= TO DO =
Restate word for word the lines beginning at the one that contains "Which is larger, the pink rectangle or the red" and ending at the one that contains "[5 frames are shown]"; include both and nothing else.

= MATERIAL PROVIDED =
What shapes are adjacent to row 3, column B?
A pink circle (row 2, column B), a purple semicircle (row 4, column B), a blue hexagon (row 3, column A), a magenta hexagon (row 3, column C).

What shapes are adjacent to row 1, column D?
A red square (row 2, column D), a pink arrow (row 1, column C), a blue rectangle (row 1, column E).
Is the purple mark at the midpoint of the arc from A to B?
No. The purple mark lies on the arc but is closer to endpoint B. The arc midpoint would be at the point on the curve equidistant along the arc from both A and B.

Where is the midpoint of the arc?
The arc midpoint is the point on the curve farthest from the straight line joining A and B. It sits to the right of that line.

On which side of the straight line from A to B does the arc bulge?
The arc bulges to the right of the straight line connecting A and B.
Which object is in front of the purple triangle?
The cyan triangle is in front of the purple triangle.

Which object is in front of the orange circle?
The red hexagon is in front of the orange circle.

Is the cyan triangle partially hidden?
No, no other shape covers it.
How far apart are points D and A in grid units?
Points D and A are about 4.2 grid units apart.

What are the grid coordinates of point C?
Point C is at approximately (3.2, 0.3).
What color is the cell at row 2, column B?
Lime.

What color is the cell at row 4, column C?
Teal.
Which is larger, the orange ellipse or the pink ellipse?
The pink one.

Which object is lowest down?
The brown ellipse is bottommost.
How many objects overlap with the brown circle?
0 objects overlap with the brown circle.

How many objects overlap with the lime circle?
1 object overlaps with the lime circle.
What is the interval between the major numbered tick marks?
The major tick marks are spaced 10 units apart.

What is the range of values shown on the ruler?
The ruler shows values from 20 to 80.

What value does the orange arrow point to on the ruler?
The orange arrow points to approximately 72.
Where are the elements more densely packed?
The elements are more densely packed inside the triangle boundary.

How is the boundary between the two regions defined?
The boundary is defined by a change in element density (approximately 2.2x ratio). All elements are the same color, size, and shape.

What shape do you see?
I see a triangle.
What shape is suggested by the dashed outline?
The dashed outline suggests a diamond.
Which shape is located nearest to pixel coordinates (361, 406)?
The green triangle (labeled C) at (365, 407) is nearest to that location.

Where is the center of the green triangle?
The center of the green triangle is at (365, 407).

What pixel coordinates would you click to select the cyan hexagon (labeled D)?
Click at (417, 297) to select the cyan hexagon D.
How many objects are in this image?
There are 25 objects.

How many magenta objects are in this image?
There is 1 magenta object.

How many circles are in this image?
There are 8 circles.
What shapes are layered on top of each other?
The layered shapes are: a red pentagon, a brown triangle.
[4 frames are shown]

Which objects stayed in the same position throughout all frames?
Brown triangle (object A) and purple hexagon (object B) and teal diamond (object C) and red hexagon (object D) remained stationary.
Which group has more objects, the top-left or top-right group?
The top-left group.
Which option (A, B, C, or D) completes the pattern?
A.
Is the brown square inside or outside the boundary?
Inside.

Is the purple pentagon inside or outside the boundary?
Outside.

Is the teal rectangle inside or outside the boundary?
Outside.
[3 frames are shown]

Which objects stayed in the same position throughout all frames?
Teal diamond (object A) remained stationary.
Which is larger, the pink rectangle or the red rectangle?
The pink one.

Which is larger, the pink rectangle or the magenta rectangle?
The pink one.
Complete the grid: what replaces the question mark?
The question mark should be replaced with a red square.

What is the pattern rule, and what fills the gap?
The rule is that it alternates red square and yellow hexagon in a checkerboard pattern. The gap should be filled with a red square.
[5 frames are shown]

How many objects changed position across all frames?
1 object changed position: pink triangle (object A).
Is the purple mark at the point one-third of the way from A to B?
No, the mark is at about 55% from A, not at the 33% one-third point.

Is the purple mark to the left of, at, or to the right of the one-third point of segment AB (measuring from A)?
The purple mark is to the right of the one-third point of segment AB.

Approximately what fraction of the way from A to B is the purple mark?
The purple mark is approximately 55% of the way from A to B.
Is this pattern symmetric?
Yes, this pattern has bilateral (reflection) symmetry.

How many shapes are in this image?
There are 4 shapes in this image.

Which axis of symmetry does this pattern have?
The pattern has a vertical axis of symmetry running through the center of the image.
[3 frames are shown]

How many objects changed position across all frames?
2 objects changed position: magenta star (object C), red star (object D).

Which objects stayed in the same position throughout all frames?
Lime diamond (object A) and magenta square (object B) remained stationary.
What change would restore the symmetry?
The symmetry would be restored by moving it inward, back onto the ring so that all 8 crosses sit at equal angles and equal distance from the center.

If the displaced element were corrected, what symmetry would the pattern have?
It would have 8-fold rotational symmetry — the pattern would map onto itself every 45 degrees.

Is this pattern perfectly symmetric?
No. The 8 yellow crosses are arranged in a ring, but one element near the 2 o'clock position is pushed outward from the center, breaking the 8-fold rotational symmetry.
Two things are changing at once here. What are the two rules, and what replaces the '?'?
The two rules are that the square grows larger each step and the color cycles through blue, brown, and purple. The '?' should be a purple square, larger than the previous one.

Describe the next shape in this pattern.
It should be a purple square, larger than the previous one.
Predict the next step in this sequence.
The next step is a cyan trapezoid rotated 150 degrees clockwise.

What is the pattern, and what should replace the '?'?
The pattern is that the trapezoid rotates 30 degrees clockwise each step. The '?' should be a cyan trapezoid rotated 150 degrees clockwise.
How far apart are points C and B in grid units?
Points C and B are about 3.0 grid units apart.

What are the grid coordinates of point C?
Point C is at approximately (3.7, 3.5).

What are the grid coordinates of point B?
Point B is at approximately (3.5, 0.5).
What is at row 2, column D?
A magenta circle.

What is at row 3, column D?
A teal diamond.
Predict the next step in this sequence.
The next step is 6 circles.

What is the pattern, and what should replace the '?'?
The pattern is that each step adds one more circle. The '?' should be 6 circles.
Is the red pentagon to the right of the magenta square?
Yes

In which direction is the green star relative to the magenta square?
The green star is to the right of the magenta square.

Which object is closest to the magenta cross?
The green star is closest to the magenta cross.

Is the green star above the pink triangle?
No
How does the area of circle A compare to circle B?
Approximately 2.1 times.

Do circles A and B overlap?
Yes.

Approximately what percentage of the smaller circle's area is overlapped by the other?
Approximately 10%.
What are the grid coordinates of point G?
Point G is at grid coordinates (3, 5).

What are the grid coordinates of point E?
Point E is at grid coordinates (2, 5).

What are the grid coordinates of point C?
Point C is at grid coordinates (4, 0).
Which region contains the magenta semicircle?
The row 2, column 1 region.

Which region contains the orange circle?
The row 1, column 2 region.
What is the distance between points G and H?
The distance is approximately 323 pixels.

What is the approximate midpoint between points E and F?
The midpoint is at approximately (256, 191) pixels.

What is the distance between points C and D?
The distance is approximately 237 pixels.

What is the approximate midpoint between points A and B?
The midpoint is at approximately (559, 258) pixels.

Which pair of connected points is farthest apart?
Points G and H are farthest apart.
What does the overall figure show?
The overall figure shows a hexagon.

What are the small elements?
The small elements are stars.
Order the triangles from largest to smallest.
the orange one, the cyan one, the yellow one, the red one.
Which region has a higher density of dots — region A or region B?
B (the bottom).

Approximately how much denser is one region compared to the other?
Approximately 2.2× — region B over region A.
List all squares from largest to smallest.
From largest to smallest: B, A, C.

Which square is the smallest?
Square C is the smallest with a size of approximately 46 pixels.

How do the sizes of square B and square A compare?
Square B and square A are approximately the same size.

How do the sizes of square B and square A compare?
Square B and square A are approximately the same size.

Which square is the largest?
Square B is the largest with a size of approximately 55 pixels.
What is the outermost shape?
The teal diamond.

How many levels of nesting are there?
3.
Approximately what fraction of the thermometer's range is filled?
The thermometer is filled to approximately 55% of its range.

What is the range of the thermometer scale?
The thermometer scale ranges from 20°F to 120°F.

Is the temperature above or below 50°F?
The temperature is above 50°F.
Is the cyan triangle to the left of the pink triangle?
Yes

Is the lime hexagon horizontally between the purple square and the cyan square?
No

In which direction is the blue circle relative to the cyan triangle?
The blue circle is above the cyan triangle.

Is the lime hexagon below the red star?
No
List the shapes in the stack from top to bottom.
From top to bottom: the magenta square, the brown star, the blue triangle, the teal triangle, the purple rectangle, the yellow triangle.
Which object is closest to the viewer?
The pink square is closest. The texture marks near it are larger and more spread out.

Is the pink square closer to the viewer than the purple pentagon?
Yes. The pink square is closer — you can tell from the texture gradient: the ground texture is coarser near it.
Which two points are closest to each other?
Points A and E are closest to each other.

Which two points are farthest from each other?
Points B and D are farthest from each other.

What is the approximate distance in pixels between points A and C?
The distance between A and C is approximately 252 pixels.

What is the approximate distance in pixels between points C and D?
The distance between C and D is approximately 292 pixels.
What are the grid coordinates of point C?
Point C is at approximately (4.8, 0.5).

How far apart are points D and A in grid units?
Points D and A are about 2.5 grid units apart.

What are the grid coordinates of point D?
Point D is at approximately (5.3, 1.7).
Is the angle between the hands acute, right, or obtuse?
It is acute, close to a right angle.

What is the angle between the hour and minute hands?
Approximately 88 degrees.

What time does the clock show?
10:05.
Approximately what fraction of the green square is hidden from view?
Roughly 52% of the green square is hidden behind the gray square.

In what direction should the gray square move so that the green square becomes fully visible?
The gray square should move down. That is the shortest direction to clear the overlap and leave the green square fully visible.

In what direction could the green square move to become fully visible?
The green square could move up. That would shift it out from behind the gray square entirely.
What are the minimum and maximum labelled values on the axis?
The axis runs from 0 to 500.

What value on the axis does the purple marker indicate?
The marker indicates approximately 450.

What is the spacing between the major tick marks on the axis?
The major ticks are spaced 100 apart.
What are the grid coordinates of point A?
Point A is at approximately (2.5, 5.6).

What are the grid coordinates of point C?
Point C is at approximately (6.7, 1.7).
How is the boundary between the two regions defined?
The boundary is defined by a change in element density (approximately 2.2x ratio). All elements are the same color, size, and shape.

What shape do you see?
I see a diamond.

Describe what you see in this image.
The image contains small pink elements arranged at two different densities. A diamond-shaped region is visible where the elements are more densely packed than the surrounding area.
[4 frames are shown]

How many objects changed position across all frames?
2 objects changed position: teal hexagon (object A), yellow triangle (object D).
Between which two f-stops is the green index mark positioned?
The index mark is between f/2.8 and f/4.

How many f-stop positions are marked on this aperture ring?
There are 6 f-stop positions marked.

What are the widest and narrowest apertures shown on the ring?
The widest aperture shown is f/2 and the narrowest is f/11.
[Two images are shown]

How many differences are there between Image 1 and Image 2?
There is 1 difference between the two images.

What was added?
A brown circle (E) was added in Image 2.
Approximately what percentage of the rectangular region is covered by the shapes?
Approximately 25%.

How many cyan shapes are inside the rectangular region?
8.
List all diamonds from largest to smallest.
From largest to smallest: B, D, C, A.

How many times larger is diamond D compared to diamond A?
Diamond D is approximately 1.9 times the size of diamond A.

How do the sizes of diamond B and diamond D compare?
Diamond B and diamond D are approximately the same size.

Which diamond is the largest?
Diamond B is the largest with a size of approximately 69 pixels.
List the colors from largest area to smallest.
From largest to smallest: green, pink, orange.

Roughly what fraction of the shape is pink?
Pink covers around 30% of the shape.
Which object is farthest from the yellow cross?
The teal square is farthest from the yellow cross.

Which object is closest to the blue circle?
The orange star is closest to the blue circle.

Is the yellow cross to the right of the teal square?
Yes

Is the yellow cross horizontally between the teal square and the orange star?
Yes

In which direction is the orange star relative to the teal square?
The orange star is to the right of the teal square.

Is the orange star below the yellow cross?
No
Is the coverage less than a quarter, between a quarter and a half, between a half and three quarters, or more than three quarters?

= ANSWER BELOW =
Which is larger, the pink rectangle or the red rectangle?
The pink one.

Which is larger, the pink rectangle or the magenta rectangle?
The pink one.
Complete the grid: what replaces the question mark?
The question mark should be replaced with a red square.

What is the pattern rule, and what fills the gap?
The rule is that it alternates red square and yellow hexagon in a checkerboard pattern. The gap should be filled with a red square.
[5 frames are shown]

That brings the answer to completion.